● **Goal**
Copy out, exactly as written, only the line containing "What shapes are adjacent to row 4, column D?" and the lines after it through the end of the records.

● **Extracted data**
>> START

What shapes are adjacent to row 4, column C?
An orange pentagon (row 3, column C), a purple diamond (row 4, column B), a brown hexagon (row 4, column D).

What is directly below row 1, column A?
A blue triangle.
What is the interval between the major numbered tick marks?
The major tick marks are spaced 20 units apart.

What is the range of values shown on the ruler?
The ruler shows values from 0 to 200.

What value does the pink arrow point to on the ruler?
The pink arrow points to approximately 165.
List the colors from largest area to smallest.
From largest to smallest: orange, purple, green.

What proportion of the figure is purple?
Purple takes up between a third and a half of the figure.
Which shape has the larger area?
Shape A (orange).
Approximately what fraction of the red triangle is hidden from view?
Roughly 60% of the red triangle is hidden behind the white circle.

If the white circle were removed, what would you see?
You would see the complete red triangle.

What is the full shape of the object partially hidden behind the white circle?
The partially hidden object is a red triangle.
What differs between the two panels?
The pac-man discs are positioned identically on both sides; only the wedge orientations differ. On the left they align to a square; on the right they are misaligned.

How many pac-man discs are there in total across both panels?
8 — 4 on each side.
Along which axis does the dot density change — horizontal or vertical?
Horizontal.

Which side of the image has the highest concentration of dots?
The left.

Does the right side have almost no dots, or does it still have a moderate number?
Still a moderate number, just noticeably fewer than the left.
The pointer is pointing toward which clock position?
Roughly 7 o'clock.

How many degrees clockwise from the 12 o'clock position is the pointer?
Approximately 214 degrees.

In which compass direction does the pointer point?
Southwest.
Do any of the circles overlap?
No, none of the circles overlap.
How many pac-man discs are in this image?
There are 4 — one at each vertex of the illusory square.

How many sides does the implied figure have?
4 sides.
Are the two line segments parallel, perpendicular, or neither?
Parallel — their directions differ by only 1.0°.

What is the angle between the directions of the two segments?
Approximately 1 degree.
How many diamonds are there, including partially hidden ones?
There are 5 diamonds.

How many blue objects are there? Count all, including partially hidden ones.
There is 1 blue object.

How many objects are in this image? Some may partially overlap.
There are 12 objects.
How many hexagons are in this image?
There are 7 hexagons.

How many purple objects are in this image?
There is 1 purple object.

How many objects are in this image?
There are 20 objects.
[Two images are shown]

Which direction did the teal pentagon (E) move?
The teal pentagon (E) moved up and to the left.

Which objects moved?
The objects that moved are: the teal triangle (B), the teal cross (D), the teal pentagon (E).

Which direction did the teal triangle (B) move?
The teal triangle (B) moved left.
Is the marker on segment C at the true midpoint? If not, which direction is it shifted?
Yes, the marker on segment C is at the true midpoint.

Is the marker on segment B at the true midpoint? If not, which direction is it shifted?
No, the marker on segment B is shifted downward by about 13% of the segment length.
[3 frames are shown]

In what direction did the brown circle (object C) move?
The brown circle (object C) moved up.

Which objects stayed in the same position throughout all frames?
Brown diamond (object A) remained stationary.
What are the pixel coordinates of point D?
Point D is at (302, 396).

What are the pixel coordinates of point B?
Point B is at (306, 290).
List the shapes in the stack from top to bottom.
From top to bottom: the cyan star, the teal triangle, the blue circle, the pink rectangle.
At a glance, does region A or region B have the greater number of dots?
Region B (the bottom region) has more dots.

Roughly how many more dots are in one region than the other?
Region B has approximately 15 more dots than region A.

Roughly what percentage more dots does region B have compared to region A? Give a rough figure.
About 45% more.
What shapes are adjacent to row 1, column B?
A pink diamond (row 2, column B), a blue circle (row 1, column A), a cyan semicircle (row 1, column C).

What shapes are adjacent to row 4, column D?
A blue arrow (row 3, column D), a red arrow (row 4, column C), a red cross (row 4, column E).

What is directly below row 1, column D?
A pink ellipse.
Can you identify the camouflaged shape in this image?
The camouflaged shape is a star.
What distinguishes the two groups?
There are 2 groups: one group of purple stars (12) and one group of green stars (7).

>> END

● **Output for this task**
What shapes are adjacent to row 4, column D?
A blue arrow (row 3, column D), a red arrow (row 4, column C), a red cross (row 4, column E).

What is directly below row 1, column D?
A pink ellipse.
Can you identify the camouflaged shape in this image?
The camouflaged shape is a star.
What distinguishes the two groups?
There are 2 groups: one group of purple stars (12) and one group of green stars (7).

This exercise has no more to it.